▶ THE PROBLEM: Restate word for word the lines from the one containing "How many objects overlap with the red" through the end of the listing below, with both ends included.

▶ EXTRACTED RECORDS:

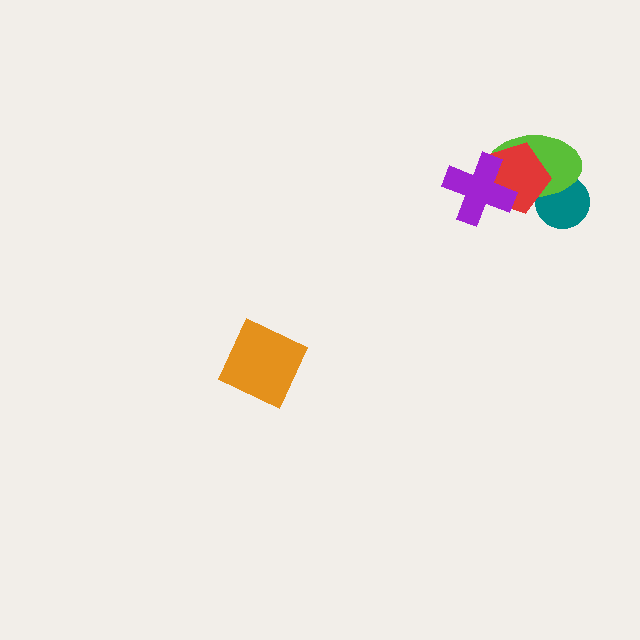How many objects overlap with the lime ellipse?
3 objects overlap with the lime ellipse.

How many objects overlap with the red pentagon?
3 objects overlap with the red pentagon.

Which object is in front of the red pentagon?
The purple cross is in front of the red pentagon.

▶ THE RESULT:
How many objects overlap with the red pentagon?
3 objects overlap with the red pentagon.

Which object is in front of the red pentagon?
The purple cross is in front of the red pentagon.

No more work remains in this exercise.